EXERCISE INSTRUCTIONS ▸ Leave out every picture. Copy exactly the lines from the one holding "What is the large" through the one holding "If you connected".

MATERIAL FOR THIS EXERCISE ▸
## BEGIN

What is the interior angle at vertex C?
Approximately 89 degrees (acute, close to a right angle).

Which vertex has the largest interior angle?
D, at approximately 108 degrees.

## END
## BEGIN

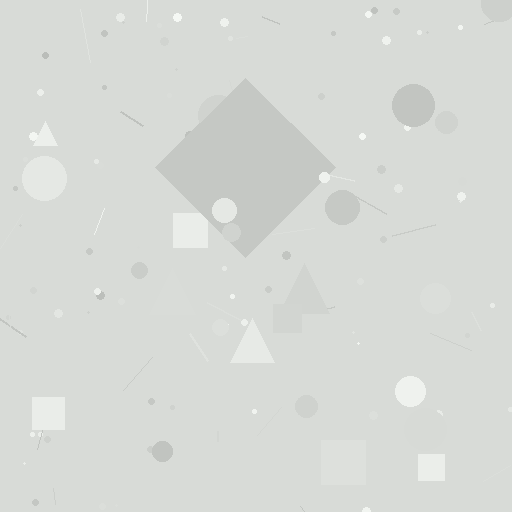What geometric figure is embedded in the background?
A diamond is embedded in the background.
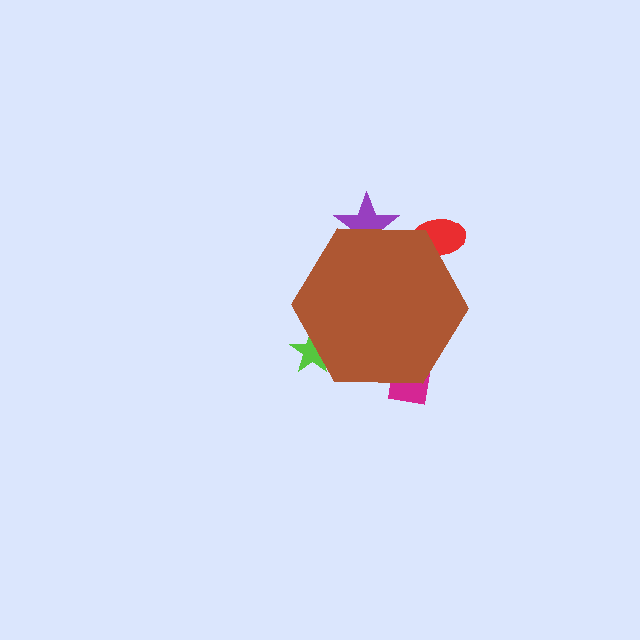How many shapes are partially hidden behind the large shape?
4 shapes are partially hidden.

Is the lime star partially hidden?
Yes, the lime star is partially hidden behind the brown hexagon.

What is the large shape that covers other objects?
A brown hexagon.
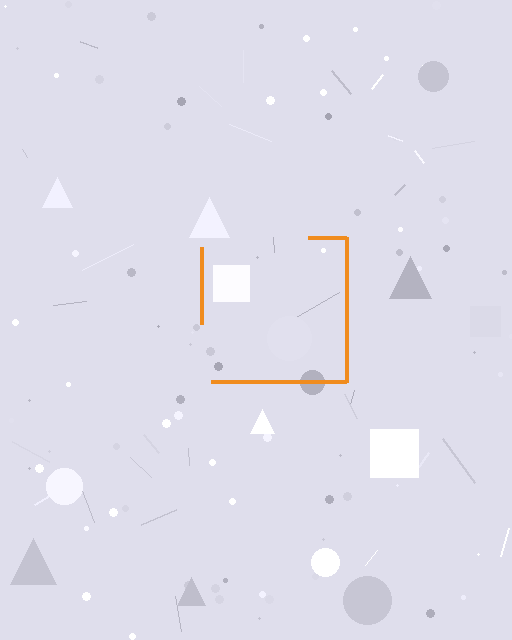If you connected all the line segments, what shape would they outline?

## END
## BEGIN

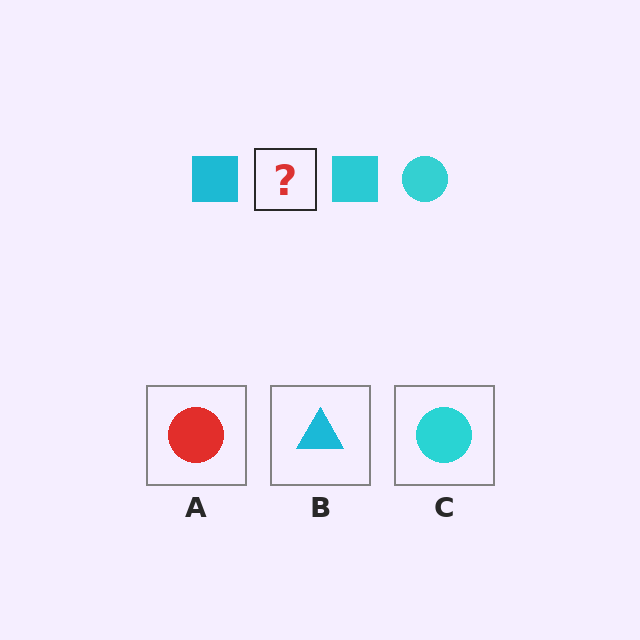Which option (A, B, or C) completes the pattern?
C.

## END

EXERCISE RESULT ▸
What is the large shape that covers other objects?
A brown hexagon.
If you connected all the line segments, what shape would they outline?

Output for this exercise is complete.